Dataset records:

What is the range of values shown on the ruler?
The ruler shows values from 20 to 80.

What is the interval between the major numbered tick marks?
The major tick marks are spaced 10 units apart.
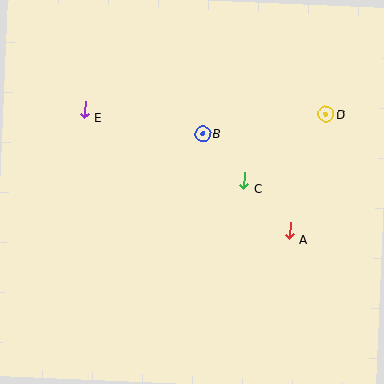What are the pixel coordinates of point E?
Point E is at (84, 118).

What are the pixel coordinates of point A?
Point A is at (290, 239).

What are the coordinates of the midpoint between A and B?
The midpoint between A and B is at (246, 186).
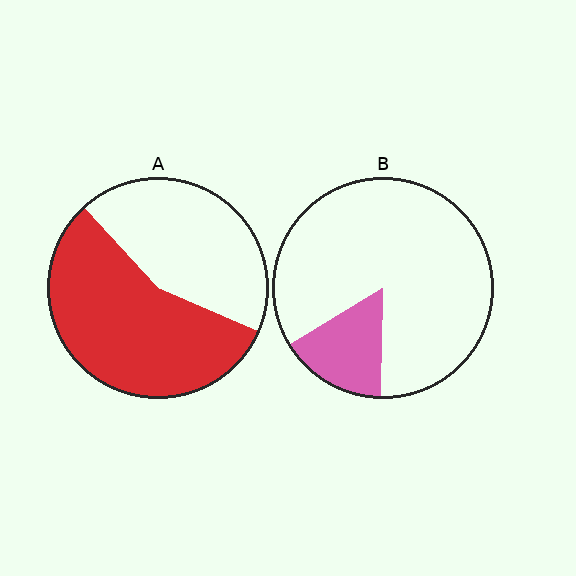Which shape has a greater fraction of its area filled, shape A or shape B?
Shape A.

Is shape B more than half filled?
No.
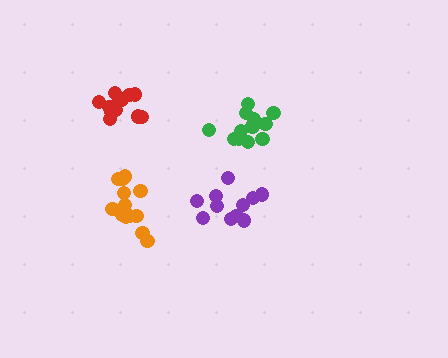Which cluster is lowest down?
The orange cluster is bottommost.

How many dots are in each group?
Group 1: 13 dots, Group 2: 12 dots, Group 3: 14 dots, Group 4: 11 dots (50 total).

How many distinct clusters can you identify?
There are 4 distinct clusters.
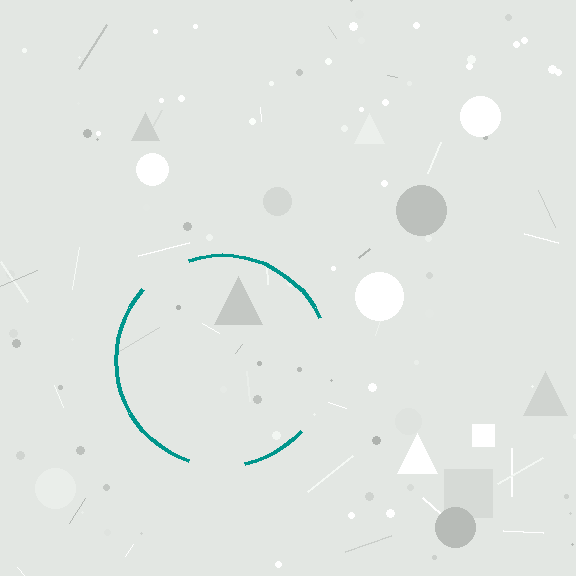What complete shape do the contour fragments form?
The contour fragments form a circle.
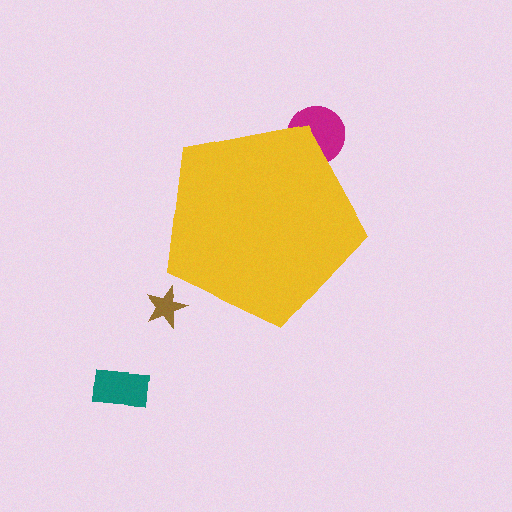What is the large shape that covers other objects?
A yellow pentagon.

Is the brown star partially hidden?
No, the brown star is fully visible.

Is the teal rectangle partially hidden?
No, the teal rectangle is fully visible.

[Exercise description] Reproduce the full listing above verbatim, with no pictures included.

[Task response]
What is the range of values shown on the ruler?
The ruler shows values from 20 to 80.

What is the interval between the major numbered tick marks?
The major tick marks are spaced 10 units apart.
What are the pixel coordinates of point E?
Point E is at (84, 118).

What are the pixel coordinates of point A?
Point A is at (290, 239).

What are the coordinates of the midpoint between A and B?
The midpoint between A and B is at (246, 186).
Which shape has a greater fraction of its area filled, shape A or shape B?
Shape A.

Is shape B more than half filled?
No.
Which cluster is lowest down?
The orange cluster is bottommost.

How many dots are in each group?
Group 1: 13 dots, Group 2: 12 dots, Group 3: 14 dots, Group 4: 11 dots (50 total).

How many distinct clusters can you identify?
There are 4 distinct clusters.
What complete shape do the contour fragments form?
The contour fragments form a circle.
What is the large shape that covers other objects?
A yellow pentagon.

Is the brown star partially hidden?
No, the brown star is fully visible.

Is the teal rectangle partially hidden?
No, the teal rectangle is fully visible.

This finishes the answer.